Task goal: Work through the data line by line, gathering every line that has the word "shown".

Data to process:
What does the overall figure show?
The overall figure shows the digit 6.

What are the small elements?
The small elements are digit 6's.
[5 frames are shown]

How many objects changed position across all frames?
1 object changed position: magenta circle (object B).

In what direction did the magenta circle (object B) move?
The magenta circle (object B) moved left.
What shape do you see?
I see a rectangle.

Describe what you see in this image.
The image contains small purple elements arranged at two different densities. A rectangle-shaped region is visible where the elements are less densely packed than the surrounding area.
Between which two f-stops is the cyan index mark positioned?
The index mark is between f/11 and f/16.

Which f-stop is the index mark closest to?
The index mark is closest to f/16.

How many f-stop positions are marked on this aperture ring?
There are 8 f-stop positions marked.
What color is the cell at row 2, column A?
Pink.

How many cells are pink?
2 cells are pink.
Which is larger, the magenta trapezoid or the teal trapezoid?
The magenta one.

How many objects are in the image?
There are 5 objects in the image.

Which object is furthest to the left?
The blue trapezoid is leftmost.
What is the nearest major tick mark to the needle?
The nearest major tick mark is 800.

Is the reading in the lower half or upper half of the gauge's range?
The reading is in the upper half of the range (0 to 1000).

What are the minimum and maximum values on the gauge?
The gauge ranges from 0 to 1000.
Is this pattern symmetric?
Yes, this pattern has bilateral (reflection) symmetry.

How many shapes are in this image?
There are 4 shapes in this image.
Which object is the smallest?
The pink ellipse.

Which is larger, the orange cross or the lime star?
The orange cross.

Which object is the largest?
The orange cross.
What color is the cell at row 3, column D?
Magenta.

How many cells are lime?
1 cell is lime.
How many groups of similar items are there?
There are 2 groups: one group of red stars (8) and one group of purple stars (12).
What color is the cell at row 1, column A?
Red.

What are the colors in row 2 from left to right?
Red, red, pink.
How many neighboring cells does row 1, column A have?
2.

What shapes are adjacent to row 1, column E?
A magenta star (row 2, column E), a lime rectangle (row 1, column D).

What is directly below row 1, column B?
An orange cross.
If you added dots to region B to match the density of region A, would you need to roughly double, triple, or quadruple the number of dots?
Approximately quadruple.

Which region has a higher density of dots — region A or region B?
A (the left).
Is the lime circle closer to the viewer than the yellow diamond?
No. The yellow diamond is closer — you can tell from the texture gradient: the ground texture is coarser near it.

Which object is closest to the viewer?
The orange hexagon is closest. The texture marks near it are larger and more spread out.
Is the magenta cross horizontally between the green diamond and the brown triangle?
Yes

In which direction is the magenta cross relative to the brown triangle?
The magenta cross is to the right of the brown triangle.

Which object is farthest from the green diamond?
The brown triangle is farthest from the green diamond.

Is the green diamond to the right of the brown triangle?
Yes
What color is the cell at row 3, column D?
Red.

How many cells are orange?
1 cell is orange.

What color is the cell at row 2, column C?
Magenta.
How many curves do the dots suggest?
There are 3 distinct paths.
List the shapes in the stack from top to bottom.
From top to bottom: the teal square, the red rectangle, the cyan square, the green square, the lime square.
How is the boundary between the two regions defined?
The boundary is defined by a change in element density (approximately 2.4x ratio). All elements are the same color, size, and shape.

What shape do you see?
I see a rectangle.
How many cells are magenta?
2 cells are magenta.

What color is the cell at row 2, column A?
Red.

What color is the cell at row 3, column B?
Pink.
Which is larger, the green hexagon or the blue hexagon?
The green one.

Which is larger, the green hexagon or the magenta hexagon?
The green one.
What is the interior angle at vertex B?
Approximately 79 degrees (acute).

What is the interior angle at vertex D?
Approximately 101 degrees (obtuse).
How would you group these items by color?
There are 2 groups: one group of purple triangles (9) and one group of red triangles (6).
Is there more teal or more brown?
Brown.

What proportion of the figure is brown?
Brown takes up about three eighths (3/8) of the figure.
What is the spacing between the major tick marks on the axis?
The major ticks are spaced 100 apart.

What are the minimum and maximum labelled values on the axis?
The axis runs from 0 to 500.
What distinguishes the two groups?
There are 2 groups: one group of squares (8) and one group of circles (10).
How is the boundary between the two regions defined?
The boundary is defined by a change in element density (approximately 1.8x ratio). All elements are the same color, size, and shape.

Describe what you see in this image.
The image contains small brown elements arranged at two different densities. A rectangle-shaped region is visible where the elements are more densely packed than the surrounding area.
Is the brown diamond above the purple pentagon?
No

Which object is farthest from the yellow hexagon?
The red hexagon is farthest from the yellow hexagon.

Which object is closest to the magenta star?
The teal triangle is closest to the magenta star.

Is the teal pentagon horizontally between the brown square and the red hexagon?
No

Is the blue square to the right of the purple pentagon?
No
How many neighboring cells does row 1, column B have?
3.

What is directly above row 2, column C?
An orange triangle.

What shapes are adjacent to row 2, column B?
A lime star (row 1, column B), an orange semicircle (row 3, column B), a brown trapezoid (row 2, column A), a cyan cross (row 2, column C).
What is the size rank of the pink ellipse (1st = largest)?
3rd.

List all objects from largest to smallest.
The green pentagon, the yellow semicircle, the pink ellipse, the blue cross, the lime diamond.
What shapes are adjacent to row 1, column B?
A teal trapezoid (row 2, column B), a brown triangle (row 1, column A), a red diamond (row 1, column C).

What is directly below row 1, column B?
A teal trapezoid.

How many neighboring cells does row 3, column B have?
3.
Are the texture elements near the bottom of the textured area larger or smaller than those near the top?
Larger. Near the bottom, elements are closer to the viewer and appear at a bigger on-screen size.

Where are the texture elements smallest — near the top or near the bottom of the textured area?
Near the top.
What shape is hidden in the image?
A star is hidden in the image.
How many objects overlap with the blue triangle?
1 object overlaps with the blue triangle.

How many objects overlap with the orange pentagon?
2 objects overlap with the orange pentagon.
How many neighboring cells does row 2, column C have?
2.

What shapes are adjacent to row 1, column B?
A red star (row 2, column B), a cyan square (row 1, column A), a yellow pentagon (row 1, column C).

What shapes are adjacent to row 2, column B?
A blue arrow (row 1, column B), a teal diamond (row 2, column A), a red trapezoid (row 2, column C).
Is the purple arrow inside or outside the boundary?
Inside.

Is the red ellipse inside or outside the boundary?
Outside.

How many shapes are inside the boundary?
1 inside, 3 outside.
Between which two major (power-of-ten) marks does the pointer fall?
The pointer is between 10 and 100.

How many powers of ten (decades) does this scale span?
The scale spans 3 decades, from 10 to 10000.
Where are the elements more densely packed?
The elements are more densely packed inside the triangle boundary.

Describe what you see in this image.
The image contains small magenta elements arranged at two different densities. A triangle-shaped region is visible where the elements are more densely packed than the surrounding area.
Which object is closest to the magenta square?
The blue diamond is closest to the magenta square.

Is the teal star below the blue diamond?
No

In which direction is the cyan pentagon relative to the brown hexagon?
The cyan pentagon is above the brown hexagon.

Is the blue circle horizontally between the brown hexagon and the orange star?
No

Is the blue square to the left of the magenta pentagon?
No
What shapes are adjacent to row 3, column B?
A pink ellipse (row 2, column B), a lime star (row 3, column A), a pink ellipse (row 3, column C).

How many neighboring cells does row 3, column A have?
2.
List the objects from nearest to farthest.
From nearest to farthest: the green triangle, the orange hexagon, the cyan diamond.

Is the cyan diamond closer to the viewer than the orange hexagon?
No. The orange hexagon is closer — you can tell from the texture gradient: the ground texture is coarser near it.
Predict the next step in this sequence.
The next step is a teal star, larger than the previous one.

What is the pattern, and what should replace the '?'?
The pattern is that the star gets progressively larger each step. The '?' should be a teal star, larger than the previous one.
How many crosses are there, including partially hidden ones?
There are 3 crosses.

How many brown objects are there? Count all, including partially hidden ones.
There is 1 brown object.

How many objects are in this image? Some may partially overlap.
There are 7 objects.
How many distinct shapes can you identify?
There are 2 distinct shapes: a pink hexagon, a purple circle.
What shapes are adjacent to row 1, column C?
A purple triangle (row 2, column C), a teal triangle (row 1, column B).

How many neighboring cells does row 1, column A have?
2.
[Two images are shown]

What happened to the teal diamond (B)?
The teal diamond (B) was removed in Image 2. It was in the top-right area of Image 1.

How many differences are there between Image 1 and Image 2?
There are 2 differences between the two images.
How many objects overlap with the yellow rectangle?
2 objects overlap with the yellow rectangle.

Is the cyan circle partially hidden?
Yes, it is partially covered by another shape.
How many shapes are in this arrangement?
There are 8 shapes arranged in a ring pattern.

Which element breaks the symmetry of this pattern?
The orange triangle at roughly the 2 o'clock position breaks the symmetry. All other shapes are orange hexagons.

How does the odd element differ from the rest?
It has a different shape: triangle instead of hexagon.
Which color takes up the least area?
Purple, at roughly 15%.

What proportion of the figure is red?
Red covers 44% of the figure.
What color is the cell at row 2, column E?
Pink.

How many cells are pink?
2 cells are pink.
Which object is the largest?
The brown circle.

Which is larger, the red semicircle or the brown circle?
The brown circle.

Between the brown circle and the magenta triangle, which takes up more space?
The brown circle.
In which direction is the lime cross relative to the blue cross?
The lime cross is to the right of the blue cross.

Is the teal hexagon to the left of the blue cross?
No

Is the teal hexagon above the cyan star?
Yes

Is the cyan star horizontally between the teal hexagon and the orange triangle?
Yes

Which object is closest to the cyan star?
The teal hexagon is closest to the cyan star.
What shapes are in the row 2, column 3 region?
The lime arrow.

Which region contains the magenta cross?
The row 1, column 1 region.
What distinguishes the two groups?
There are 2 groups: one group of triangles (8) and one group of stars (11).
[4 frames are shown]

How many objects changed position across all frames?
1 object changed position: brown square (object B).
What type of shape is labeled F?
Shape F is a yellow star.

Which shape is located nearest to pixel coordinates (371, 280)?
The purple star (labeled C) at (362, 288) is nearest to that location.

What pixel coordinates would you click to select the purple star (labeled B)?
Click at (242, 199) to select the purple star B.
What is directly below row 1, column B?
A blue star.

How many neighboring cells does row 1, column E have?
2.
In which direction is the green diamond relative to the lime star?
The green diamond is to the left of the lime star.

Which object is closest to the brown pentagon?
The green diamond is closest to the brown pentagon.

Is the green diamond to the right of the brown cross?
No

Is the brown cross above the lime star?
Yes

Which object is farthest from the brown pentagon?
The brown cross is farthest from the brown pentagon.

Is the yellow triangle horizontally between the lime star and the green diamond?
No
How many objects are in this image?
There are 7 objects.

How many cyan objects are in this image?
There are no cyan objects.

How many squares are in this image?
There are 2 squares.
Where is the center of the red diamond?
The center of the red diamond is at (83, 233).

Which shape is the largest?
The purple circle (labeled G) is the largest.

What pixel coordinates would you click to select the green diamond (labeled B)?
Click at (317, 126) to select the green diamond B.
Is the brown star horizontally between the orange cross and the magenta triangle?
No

Finished task:
[5 frames are shown]
[Two images are shown]
[4 frames are shown]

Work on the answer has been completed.